_Goal_:
Here is the task for the listing below: output exactly the lines from the one containing "Is the reading" through the one containing "[4 frames are shown]", and leave out the pictures.

_Source data_:
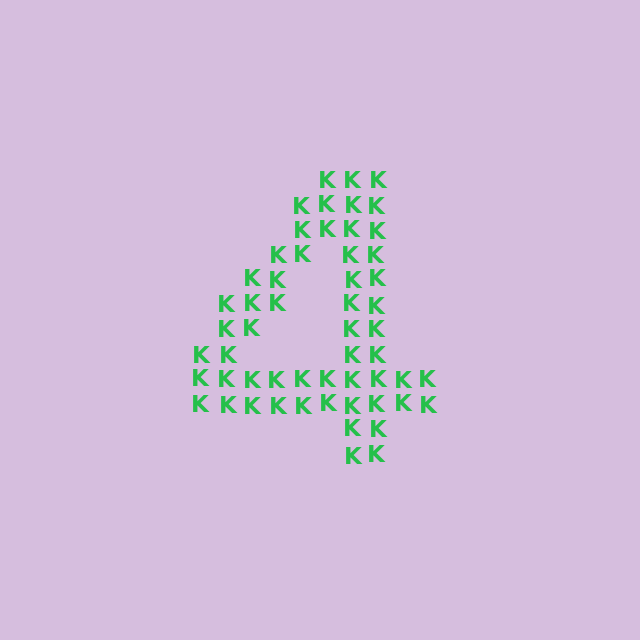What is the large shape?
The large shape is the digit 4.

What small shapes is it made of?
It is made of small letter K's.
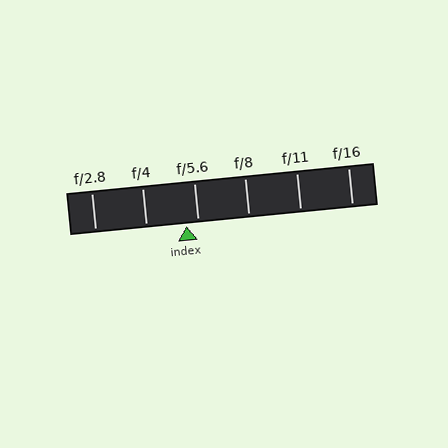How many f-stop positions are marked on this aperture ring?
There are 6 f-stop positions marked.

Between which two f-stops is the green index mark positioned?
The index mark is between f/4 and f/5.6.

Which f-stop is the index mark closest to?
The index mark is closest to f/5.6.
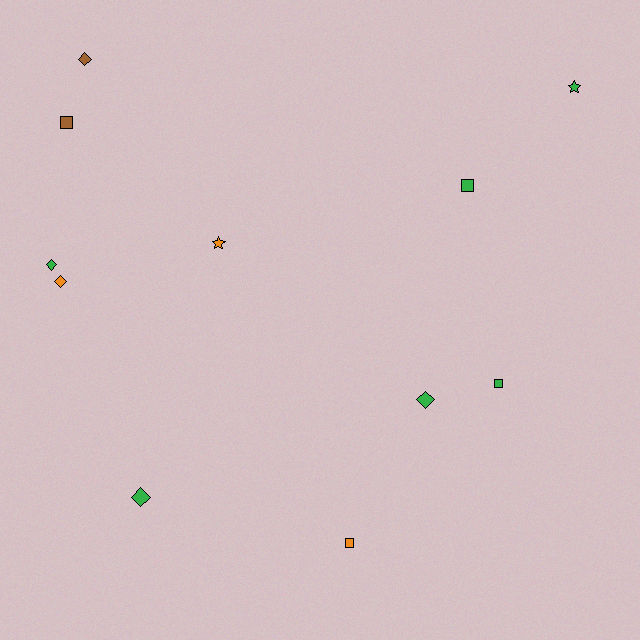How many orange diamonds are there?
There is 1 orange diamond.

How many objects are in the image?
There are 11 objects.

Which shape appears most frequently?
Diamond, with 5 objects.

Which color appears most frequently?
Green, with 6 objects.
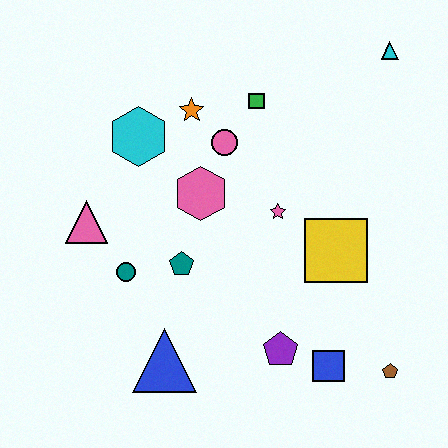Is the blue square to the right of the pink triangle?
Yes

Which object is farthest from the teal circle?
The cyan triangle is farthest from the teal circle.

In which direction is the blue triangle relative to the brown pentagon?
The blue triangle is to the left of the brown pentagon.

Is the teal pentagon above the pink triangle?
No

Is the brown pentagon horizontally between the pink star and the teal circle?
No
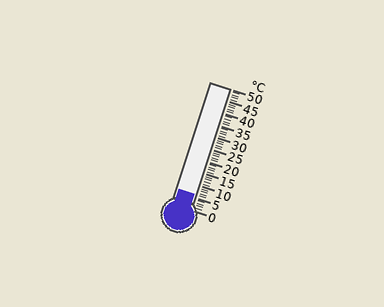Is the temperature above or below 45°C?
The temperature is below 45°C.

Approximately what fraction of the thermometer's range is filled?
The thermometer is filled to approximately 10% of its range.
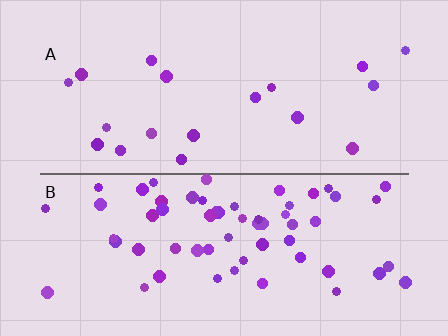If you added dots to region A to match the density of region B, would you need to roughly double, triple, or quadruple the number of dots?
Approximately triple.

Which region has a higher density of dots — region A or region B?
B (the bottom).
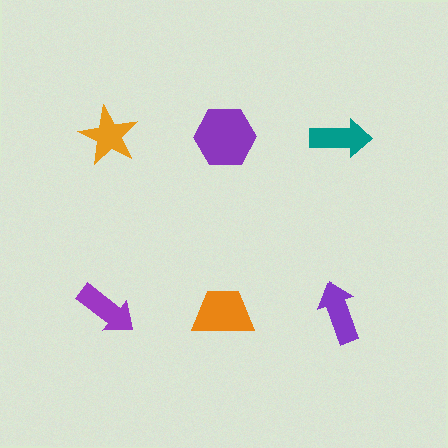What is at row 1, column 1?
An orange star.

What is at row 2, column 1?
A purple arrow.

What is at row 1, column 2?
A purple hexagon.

==

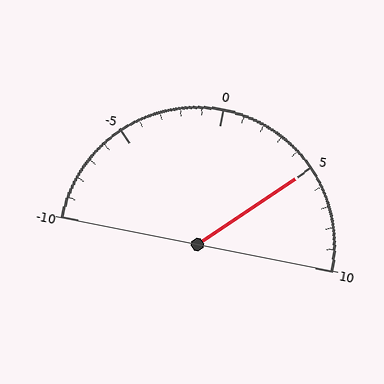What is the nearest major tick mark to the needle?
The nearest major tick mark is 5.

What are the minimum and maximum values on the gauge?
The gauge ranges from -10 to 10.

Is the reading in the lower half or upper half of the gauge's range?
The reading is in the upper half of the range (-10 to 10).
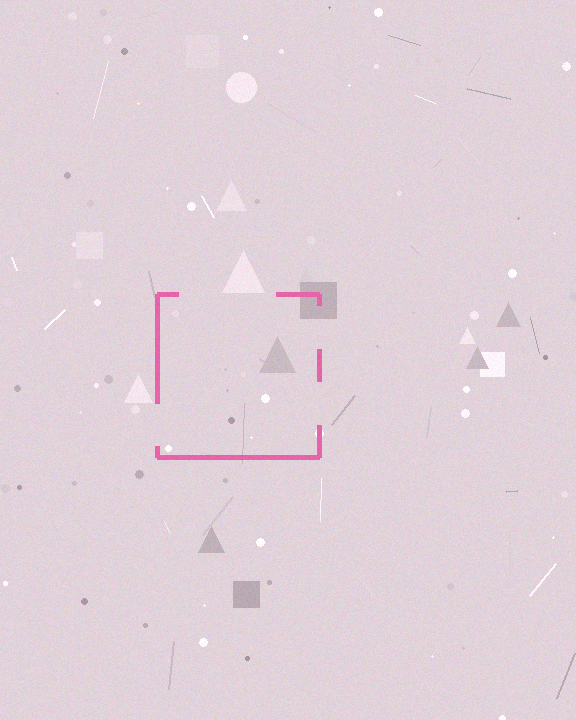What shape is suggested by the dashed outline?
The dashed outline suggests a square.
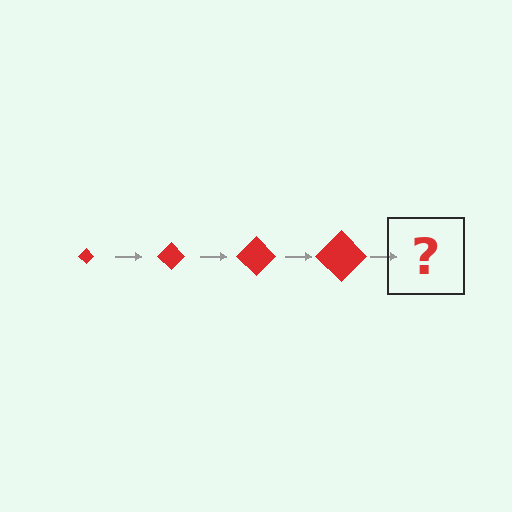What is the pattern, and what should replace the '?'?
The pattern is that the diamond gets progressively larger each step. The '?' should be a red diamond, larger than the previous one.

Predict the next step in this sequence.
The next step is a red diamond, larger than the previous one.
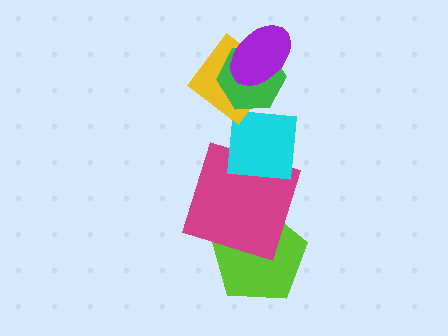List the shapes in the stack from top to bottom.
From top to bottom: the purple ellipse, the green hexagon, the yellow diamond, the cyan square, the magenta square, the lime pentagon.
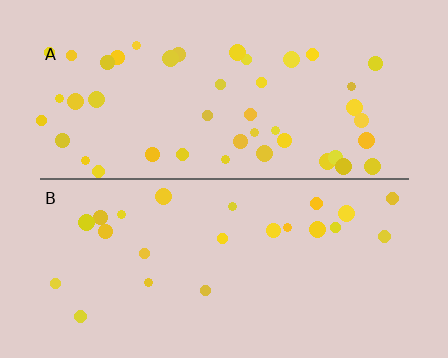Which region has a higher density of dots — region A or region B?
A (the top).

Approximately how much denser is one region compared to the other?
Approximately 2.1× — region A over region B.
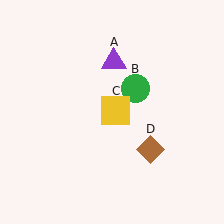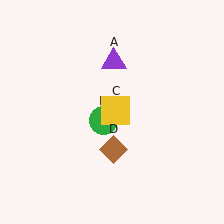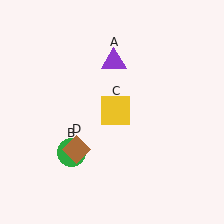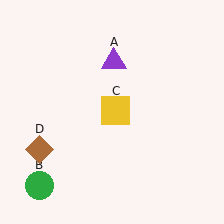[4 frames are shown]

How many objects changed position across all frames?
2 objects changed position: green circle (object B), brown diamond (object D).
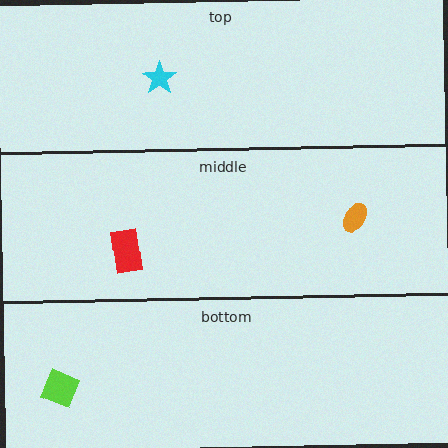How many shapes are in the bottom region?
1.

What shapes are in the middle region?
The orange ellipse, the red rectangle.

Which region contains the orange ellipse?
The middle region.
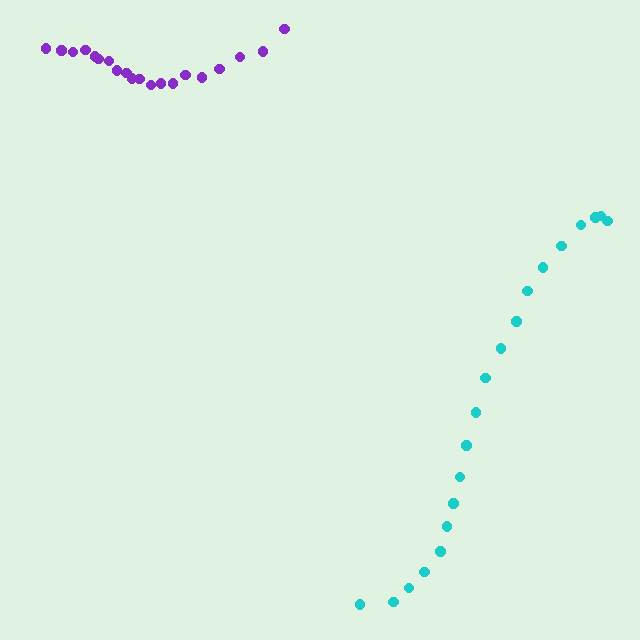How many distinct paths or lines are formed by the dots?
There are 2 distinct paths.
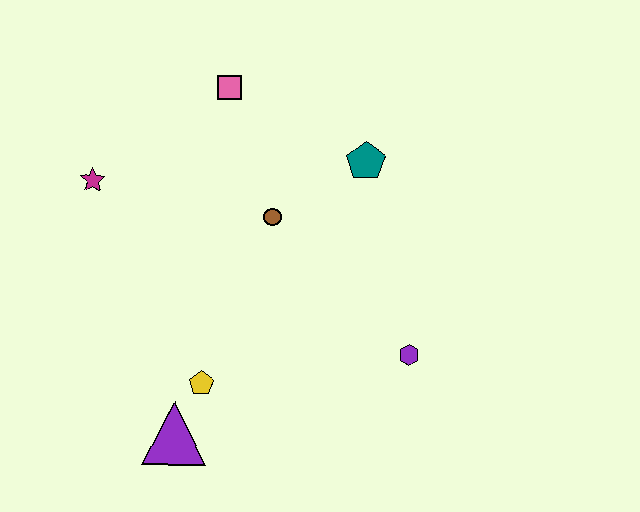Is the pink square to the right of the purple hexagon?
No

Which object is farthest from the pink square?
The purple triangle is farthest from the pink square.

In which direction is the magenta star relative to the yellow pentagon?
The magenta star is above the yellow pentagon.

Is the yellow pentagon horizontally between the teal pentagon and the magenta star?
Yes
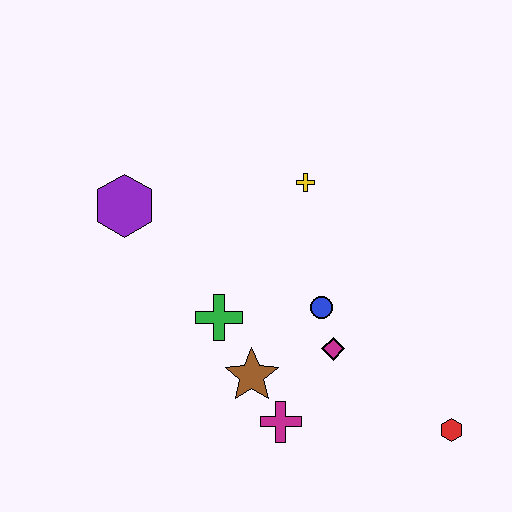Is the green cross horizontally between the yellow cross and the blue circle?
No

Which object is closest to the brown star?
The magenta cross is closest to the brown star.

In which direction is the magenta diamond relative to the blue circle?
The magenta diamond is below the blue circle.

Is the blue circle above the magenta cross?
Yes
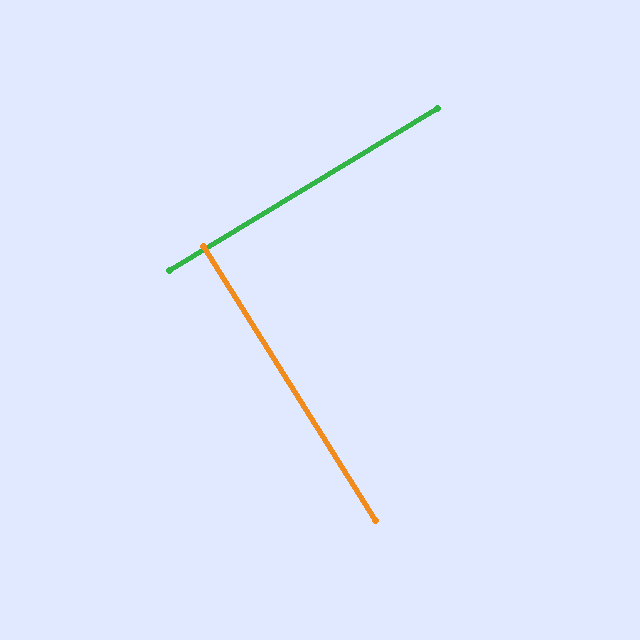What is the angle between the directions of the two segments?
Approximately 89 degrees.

_Complete answer_:
Is the reading in the lower half or upper half of the gauge's range?
The reading is in the upper half of the range (-10 to 10).
What shape is suggested by the dashed outline?
The dashed outline suggests a square.
What is the pattern, and what should replace the '?'?
The pattern is that the diamond gets progressively larger each step. The '?' should be a red diamond, larger than the previous one.

Predict the next step in this sequence.
The next step is a red diamond, larger than the previous one.
List the shapes in the stack from top to bottom.
From top to bottom: the purple ellipse, the green hexagon, the yellow diamond, the cyan square, the magenta square, the lime pentagon.
Which region has a higher density of dots — region A or region B?
A (the top).

Approximately how much denser is one region compared to the other?
Approximately 2.1× — region A over region B.
[4 frames are shown]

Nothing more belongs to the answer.